══ THE INPUT

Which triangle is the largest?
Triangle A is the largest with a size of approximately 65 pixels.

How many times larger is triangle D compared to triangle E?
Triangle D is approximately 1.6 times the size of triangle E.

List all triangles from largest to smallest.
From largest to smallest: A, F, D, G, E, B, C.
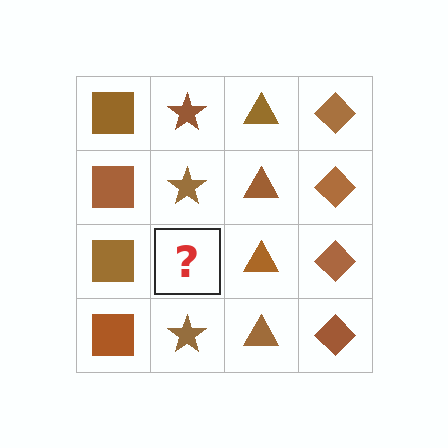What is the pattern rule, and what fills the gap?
The rule is that each column has a consistent shape. The gap should be filled with a brown star.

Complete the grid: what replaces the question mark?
The question mark should be replaced with a brown star.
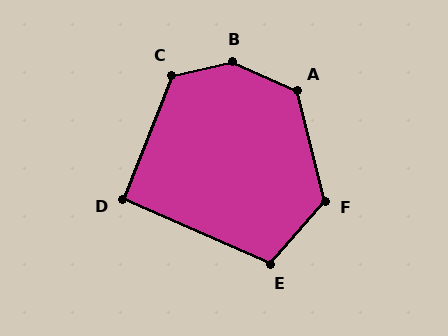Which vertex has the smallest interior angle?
D, at approximately 92 degrees.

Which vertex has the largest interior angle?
B, at approximately 143 degrees.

════

• **WHAT THE EXERCISE ASKS**:
Write out again, exactly, each line from the one containing "How many times" through the last line of the entries, and omit every picture.

• **RESPONSE TO THE EXERCISE**:
How many times larger is triangle D compared to triangle E?
Triangle D is approximately 1.6 times the size of triangle E.

List all triangles from largest to smallest.
From largest to smallest: A, F, D, G, E, B, C.
What is the pattern rule, and what fills the gap?
The rule is that each column has a consistent shape. The gap should be filled with a brown star.

Complete the grid: what replaces the question mark?
The question mark should be replaced with a brown star.
Which vertex has the smallest interior angle?
D, at approximately 92 degrees.

Which vertex has the largest interior angle?
B, at approximately 143 degrees.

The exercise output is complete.